>> begin

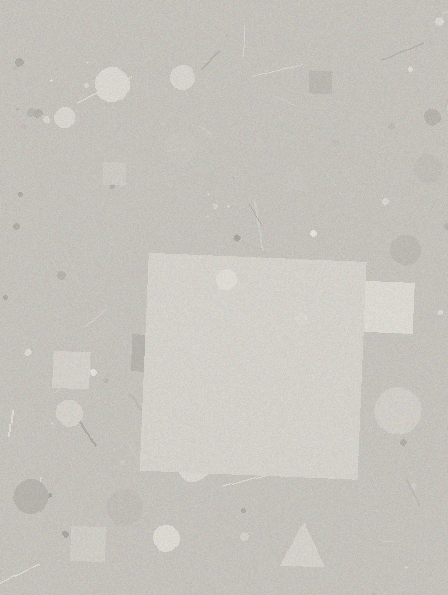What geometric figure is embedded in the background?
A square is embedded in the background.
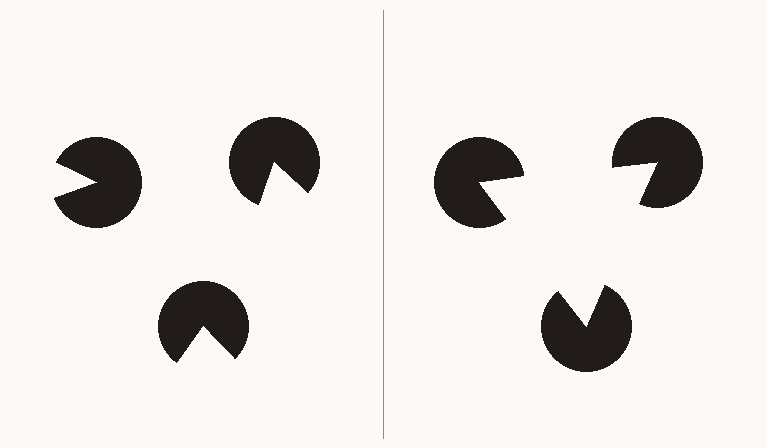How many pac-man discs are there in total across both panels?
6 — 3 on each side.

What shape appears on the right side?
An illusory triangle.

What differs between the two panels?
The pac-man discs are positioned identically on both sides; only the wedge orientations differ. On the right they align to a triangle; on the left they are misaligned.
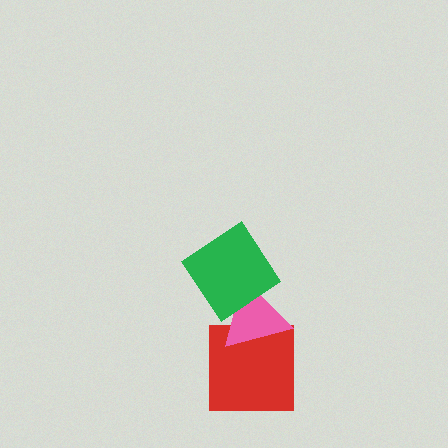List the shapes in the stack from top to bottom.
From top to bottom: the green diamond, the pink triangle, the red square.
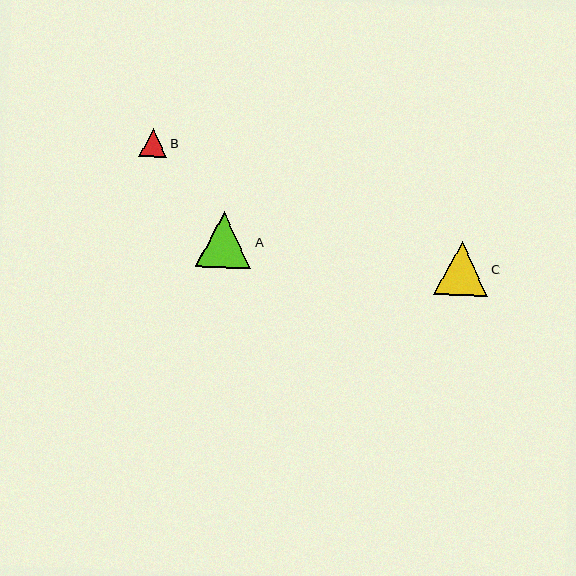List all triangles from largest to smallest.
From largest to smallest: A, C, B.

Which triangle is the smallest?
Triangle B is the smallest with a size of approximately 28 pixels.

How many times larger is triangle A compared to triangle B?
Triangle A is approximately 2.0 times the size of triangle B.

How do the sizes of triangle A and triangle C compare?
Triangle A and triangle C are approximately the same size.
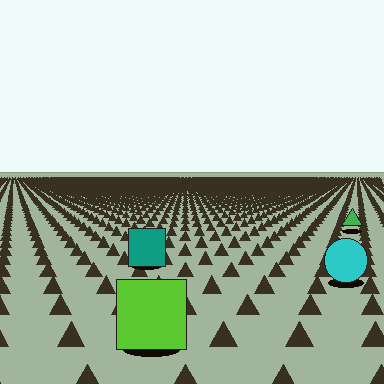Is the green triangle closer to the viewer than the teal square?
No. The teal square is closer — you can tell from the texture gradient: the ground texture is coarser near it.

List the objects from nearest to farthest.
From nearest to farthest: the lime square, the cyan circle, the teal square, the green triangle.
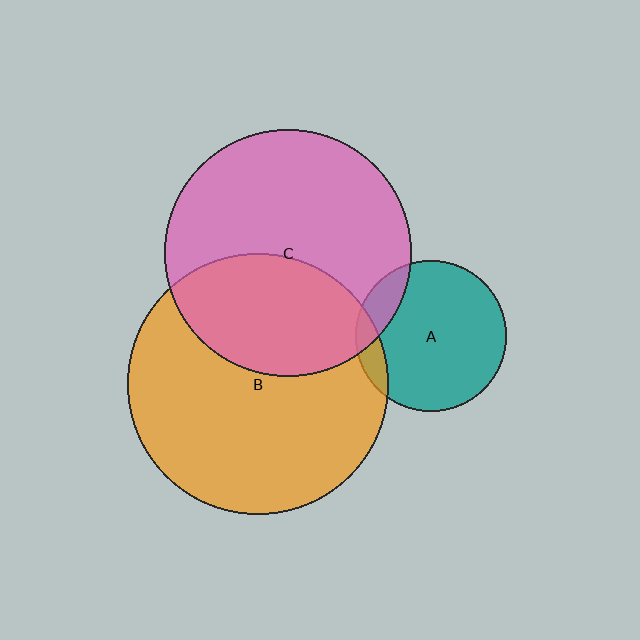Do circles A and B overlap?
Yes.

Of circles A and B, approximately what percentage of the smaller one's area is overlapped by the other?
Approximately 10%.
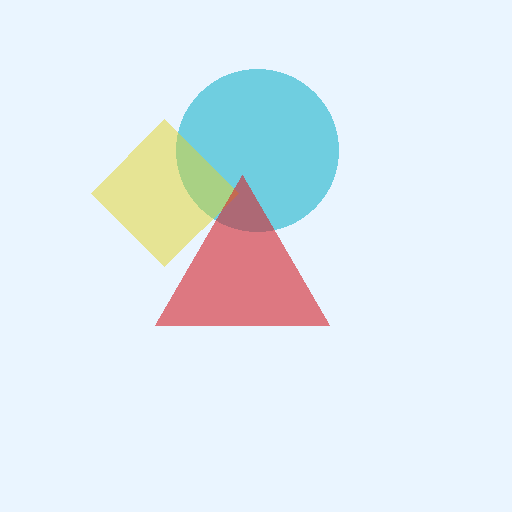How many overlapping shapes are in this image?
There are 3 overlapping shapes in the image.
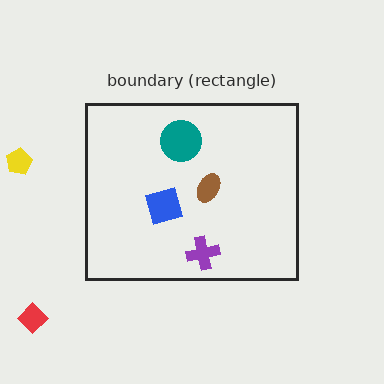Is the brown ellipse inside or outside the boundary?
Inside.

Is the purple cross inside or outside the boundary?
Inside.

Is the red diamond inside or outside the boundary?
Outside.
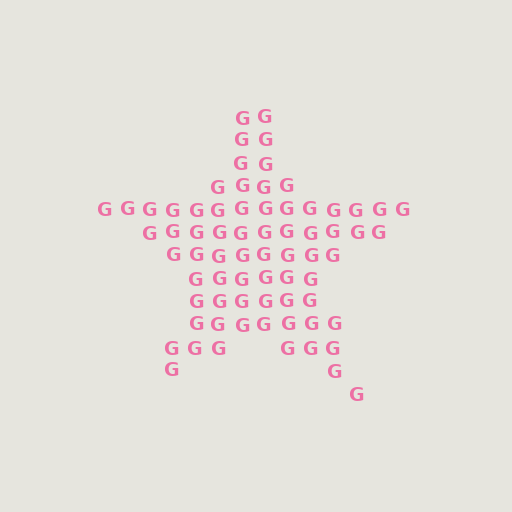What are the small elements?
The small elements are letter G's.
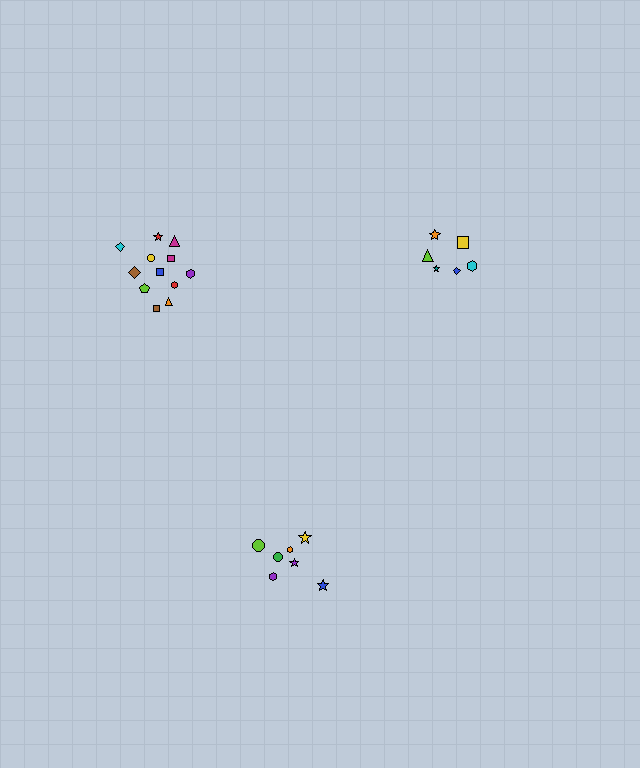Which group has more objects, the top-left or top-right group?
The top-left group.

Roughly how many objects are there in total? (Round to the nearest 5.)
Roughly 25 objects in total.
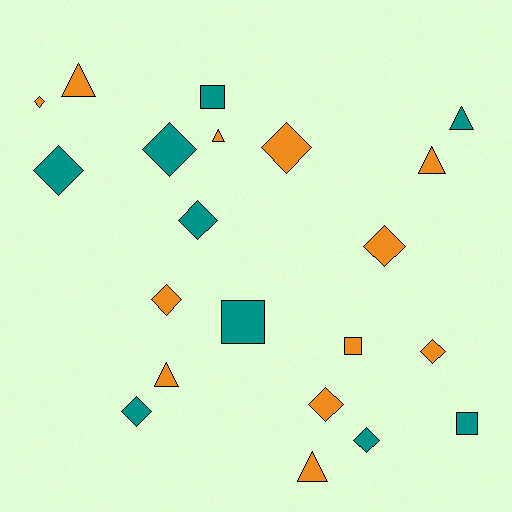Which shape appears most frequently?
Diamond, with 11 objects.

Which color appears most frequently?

>> end

— What you are asked to do —
Write out the entries above word for word. Do not include the pictures.

— Correct response —
What geometric figure is embedded in the background?
A square is embedded in the background.
How many pac-man discs are there in total across both panels?
6 — 3 on each side.

What shape appears on the right side?
An illusory triangle.

What differs between the two panels?
The pac-man discs are positioned identically on both sides; only the wedge orientations differ. On the right they align to a triangle; on the left they are misaligned.
List the shapes in the stack from top to bottom.
From top to bottom: the green diamond, the pink triangle, the red square.
List all triangles from largest to smallest.
From largest to smallest: A, C, B.

Which triangle is the smallest?
Triangle B is the smallest with a size of approximately 28 pixels.

How many times larger is triangle A compared to triangle B?
Triangle A is approximately 2.0 times the size of triangle B.

How do the sizes of triangle A and triangle C compare?
Triangle A and triangle C are approximately the same size.
Is the green triangle closer to the viewer than the teal square?
No. The teal square is closer — you can tell from the texture gradient: the ground texture is coarser near it.

List the objects from nearest to farthest.
From nearest to farthest: the lime square, the cyan circle, the teal square, the green triangle.
Do circles A and B overlap?
Yes.

Of circles A and B, approximately what percentage of the smaller one's area is overlapped by the other?
Approximately 10%.
How many overlapping shapes are in this image?
There are 3 overlapping shapes in the image.
Is the brown ellipse inside or outside the boundary?
Inside.

Is the purple cross inside or outside the boundary?
Inside.

Is the red diamond inside or outside the boundary?
Outside.
What are the small elements?
The small elements are letter G's.
Which group has more objects, the top-left or top-right group?
The top-left group.

Roughly how many objects are there in total? (Round to the nearest 5.)
Roughly 25 objects in total.
Which shape appears most frequently?
Diamond, with 11 objects.

Which color appears most frequently?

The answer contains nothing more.